Set task: Locate the line bearing "How do the sizes" in the material below, then reproduce it and each following line up to and including the line bearing "[4 frames are shown]".

Input records:

* * *

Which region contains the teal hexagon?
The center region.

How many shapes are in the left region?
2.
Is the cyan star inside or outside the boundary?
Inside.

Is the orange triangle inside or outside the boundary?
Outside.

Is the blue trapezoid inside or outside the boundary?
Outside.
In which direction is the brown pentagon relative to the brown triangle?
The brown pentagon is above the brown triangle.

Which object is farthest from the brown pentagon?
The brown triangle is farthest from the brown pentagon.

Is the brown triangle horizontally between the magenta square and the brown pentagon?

* * *

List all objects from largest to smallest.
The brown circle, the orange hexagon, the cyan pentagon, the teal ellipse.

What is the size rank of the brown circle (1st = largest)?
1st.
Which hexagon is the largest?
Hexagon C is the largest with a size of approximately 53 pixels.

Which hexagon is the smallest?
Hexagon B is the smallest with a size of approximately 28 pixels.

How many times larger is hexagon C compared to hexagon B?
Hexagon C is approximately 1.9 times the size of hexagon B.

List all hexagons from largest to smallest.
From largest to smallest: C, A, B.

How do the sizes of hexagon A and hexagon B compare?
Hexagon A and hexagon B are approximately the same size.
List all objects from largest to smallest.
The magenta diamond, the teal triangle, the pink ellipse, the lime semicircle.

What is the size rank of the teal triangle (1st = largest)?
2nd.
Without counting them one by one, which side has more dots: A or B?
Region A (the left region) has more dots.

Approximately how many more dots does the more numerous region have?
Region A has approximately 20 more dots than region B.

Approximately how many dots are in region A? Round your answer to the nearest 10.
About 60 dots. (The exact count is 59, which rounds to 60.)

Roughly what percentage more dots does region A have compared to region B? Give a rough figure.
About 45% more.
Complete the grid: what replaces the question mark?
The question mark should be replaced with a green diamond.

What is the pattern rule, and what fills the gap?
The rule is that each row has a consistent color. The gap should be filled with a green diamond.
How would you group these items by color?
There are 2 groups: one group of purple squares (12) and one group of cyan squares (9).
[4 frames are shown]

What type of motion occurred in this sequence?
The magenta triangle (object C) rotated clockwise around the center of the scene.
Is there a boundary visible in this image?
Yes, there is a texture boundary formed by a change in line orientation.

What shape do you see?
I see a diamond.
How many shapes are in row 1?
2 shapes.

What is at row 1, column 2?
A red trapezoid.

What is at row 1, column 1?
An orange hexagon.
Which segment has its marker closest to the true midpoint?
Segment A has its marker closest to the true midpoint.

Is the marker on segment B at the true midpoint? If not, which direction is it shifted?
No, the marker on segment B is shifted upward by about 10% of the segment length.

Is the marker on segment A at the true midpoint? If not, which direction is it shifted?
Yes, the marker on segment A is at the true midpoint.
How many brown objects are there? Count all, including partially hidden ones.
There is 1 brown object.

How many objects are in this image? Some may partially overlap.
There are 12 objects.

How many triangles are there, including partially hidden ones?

* * *

Written solution:
How do the sizes of hexagon A and hexagon B compare?
Hexagon A and hexagon B are approximately the same size.
List all objects from largest to smallest.
The magenta diamond, the teal triangle, the pink ellipse, the lime semicircle.

What is the size rank of the teal triangle (1st = largest)?
2nd.
Without counting them one by one, which side has more dots: A or B?
Region A (the left region) has more dots.

Approximately how many more dots does the more numerous region have?
Region A has approximately 20 more dots than region B.

Approximately how many dots are in region A? Round your answer to the nearest 10.
About 60 dots. (The exact count is 59, which rounds to 60.)

Roughly what percentage more dots does region A have compared to region B? Give a rough figure.
About 45% more.
Complete the grid: what replaces the question mark?
The question mark should be replaced with a green diamond.

What is the pattern rule, and what fills the gap?
The rule is that each row has a consistent color. The gap should be filled with a green diamond.
How would you group these items by color?
There are 2 groups: one group of purple squares (12) and one group of cyan squares (9).
[4 frames are shown]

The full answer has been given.